What the task requires -
Where a record holds a picture, leave the picture out; otherwise repeat every record exactly.

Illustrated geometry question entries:

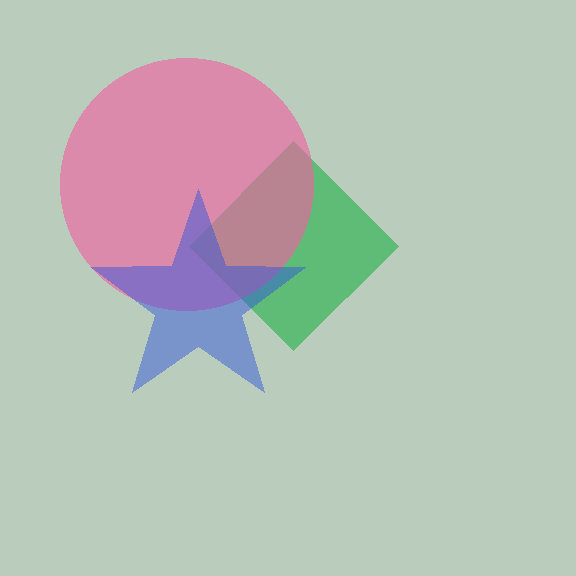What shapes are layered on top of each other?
The layered shapes are: a green diamond, a pink circle, a blue star.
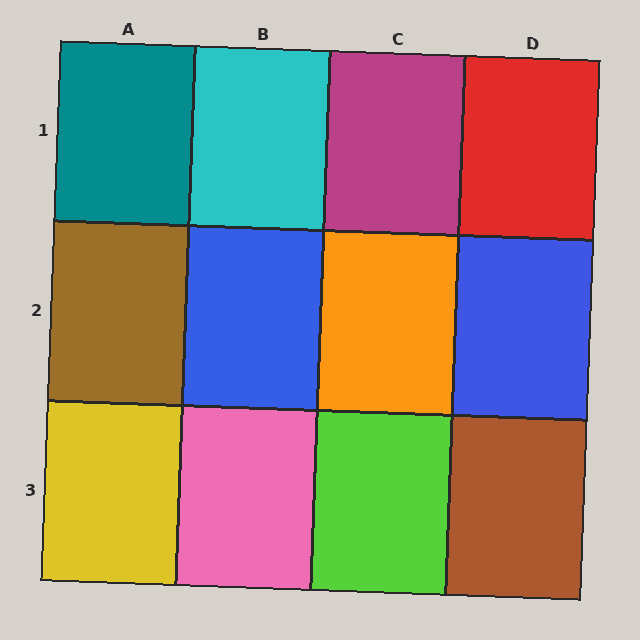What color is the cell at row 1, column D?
Red.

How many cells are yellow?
1 cell is yellow.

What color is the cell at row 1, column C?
Magenta.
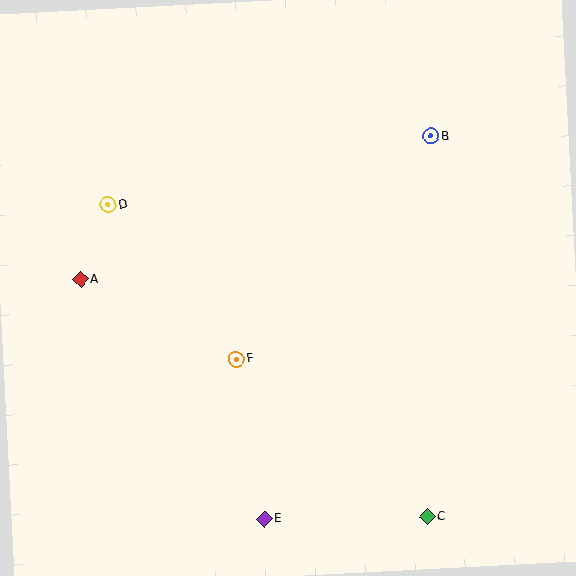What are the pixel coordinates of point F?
Point F is at (237, 359).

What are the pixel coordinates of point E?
Point E is at (264, 519).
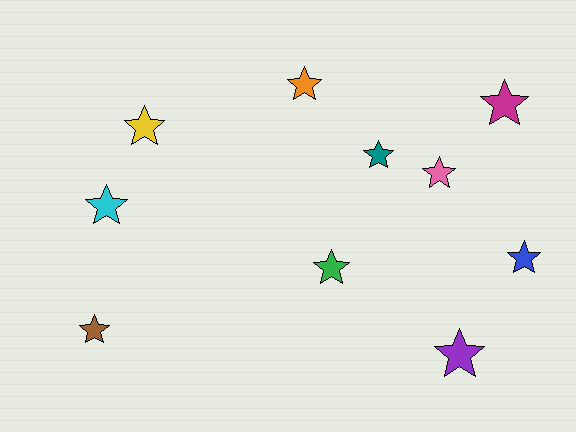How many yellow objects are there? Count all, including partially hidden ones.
There is 1 yellow object.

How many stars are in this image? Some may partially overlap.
There are 10 stars.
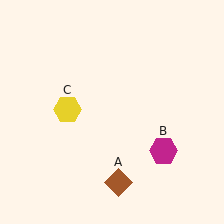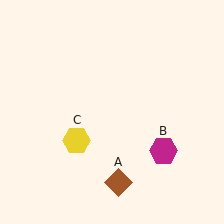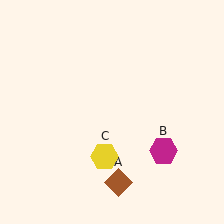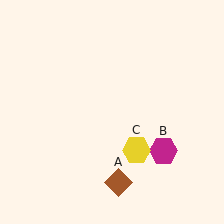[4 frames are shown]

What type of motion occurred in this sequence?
The yellow hexagon (object C) rotated counterclockwise around the center of the scene.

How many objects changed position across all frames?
1 object changed position: yellow hexagon (object C).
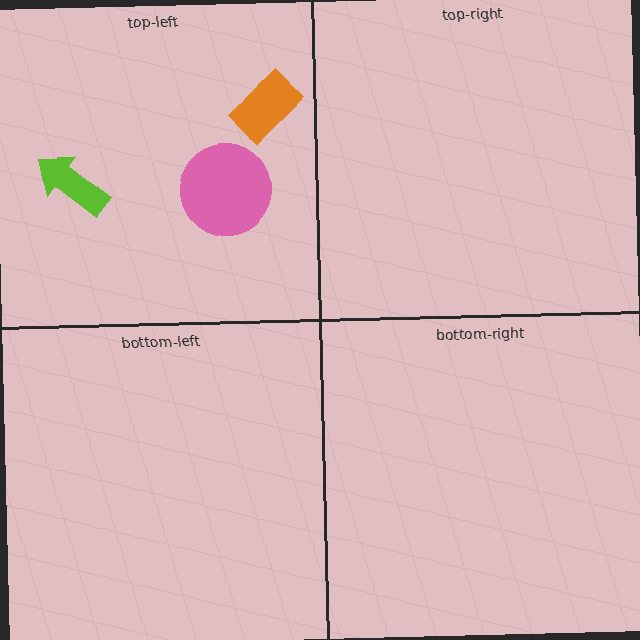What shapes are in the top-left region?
The pink circle, the lime arrow, the orange rectangle.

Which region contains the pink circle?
The top-left region.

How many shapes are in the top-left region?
3.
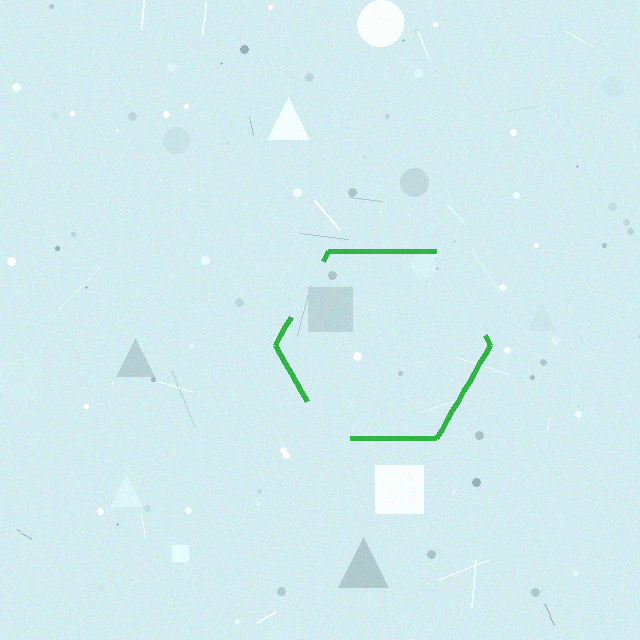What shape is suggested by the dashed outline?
The dashed outline suggests a hexagon.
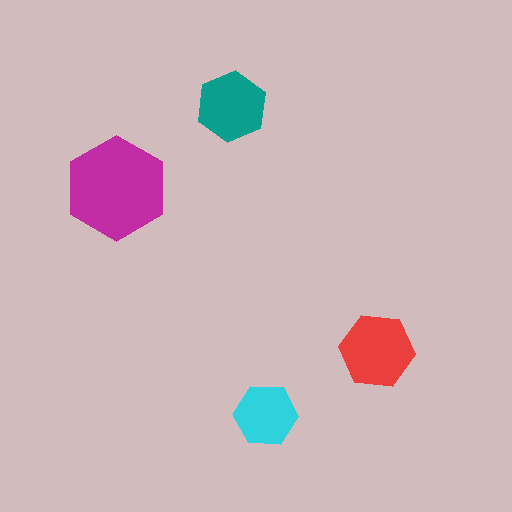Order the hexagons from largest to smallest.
the magenta one, the red one, the teal one, the cyan one.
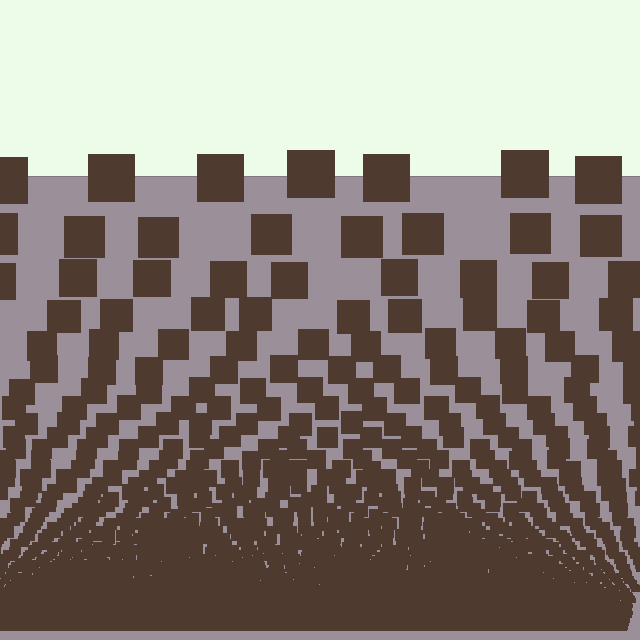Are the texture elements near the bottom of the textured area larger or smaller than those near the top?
Smaller. The gradient is inverted — elements near the bottom are smaller and denser.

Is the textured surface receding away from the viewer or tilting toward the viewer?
The surface appears to tilt toward the viewer. Texture elements get larger and sparser toward the top.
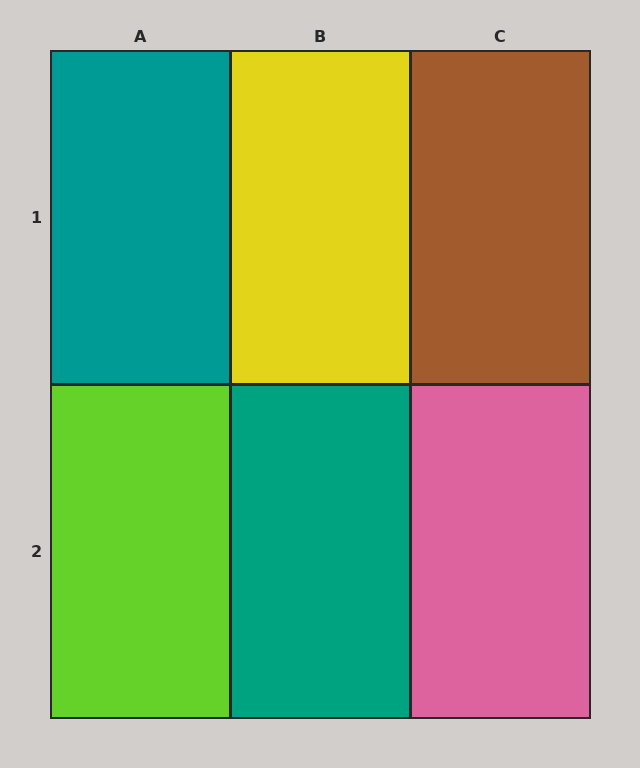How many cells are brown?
1 cell is brown.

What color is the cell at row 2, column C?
Pink.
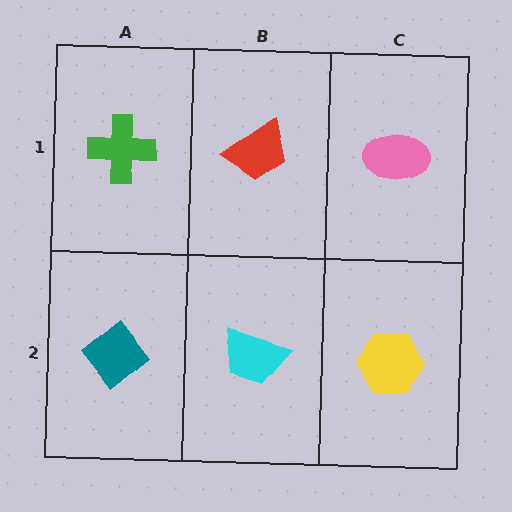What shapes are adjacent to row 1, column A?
A teal diamond (row 2, column A), a red trapezoid (row 1, column B).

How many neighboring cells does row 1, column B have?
3.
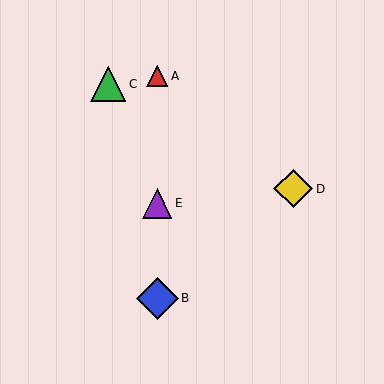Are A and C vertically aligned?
No, A is at x≈157 and C is at x≈108.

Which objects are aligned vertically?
Objects A, B, E are aligned vertically.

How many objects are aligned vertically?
3 objects (A, B, E) are aligned vertically.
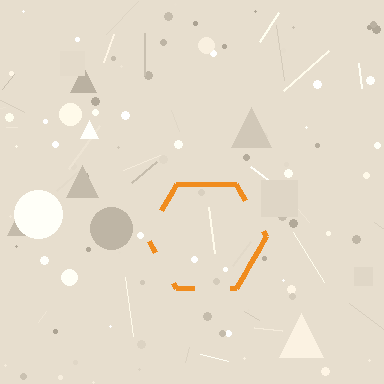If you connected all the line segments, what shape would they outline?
They would outline a hexagon.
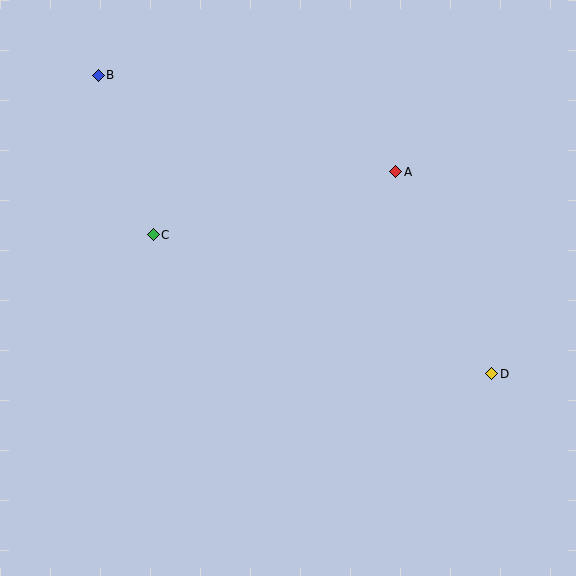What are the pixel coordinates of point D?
Point D is at (492, 374).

Reply -
What shapes are layered on top of each other?
The layered shapes are: a green diamond, a pink circle, a blue star.
What color is the cell at row 1, column D?
Red.

How many cells are yellow?
1 cell is yellow.

What color is the cell at row 1, column C?
Magenta.
What are the pixel coordinates of point F?
Point F is at (237, 359).

What are the pixel coordinates of point E?
Point E is at (264, 519).
How many yellow objects are there? Count all, including partially hidden ones.
There is 1 yellow object.

How many stars are in this image? Some may partially overlap.
There are 10 stars.
[4 frames are shown]

What type of motion occurred in this sequence?
The yellow hexagon (object C) rotated counterclockwise around the center of the scene.

How many objects changed position across all frames?
1 object changed position: yellow hexagon (object C).
What shapes are in the top-left region?
The pink circle, the lime arrow, the orange rectangle.

Which region contains the pink circle?
The top-left region.

How many shapes are in the top-left region?
3.
What shape is suggested by the dashed outline?
The dashed outline suggests a hexagon.
Order the hexagons from largest to smallest.
the magenta one, the red one, the teal one, the cyan one.
Are the texture elements near the bottom of the textured area larger or smaller than those near the top?
Smaller. The gradient is inverted — elements near the bottom are smaller and denser.

Is the textured surface receding away from the viewer or tilting toward the viewer?
The surface appears to tilt toward the viewer. Texture elements get larger and sparser toward the top.
How many cells are brown?
1 cell is brown.

What color is the cell at row 2, column C?
Pink.
What shapes are adjacent to row 1, column A?
A teal diamond (row 2, column A), a red trapezoid (row 1, column B).

How many neighboring cells does row 1, column B have?
3.
Are A and C vertically aligned?
No, A is at x≈157 and C is at x≈108.

Which objects are aligned vertically?
Objects A, B, E are aligned vertically.

How many objects are aligned vertically?
3 objects (A, B, E) are aligned vertically.
If you connected all the line segments, what shape would they outline?
They would outline a hexagon.
What are the pixel coordinates of point D?
Point D is at (492, 374).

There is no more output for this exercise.